Repeat all of the records verbatim.

[Geometry question dataset rows]
⟨
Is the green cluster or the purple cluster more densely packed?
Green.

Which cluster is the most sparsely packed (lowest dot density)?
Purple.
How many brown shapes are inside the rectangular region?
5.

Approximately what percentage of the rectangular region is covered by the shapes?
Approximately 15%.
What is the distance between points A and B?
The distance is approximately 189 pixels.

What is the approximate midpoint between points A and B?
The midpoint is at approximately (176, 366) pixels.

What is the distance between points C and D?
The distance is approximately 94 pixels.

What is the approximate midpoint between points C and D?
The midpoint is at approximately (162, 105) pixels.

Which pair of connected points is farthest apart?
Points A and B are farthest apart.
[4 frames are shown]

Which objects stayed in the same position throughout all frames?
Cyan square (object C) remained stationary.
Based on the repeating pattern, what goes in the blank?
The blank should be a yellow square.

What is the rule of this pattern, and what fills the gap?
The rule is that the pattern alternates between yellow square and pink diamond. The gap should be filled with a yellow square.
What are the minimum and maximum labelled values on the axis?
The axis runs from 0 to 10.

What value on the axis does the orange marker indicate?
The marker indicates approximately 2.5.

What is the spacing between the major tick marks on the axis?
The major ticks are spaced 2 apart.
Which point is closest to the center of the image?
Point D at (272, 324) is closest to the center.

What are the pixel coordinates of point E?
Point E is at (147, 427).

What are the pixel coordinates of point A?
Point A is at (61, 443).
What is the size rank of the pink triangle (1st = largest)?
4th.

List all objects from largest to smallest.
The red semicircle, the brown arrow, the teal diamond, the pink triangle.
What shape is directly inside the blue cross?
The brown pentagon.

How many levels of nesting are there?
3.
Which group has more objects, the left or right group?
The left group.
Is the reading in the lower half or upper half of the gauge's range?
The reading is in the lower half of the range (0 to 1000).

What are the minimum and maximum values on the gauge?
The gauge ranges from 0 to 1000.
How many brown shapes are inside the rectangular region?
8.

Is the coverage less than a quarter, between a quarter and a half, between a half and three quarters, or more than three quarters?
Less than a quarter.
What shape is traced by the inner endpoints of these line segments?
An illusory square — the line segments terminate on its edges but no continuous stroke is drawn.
⟩
→ **Output for this task**
Is the green cluster or the purple cluster more densely packed?
Green.

Which cluster is the most sparsely packed (lowest dot density)?
Purple.
How many brown shapes are inside the rectangular region?
5.

Approximately what percentage of the rectangular region is covered by the shapes?
Approximately 15%.
What is the distance between points A and B?
The distance is approximately 189 pixels.

What is the approximate midpoint between points A and B?
The midpoint is at approximately (176, 366) pixels.

What is the distance between points C and D?
The distance is approximately 94 pixels.

What is the approximate midpoint between points C and D?
The midpoint is at approximately (162, 105) pixels.

Which pair of connected points is farthest apart?
Points A and B are farthest apart.
[4 frames are shown]

Which objects stayed in the same position throughout all frames?
Cyan square (object C) remained stationary.
Based on the repeating pattern, what goes in the blank?
The blank should be a yellow square.

What is the rule of this pattern, and what fills the gap?
The rule is that the pattern alternates between yellow square and pink diamond. The gap should be filled with a yellow square.
What are the minimum and maximum labelled values on the axis?
The axis runs from 0 to 10.

What value on the axis does the orange marker indicate?
The marker indicates approximately 2.5.

What is the spacing between the major tick marks on the axis?
The major ticks are spaced 2 apart.
Which point is closest to the center of the image?
Point D at (272, 324) is closest to the center.

What are the pixel coordinates of point E?
Point E is at (147, 427).

What are the pixel coordinates of point A?
Point A is at (61, 443).
What is the size rank of the pink triangle (1st = largest)?
4th.

List all objects from largest to smallest.
The red semicircle, the brown arrow, the teal diamond, the pink triangle.
What shape is directly inside the blue cross?
The brown pentagon.

How many levels of nesting are there?
3.
Which group has more objects, the left or right group?
The left group.
Is the reading in the lower half or upper half of the gauge's range?
The reading is in the lower half of the range (0 to 1000).

What are the minimum and maximum values on the gauge?
The gauge ranges from 0 to 1000.
How many brown shapes are inside the rectangular region?
8.

Is the coverage less than a quarter, between a quarter and a half, between a half and three quarters, or more than three quarters?
Less than a quarter.
What shape is traced by the inner endpoints of these line segments?
An illusory square — the line segments terminate on its edges but no continuous stroke is drawn.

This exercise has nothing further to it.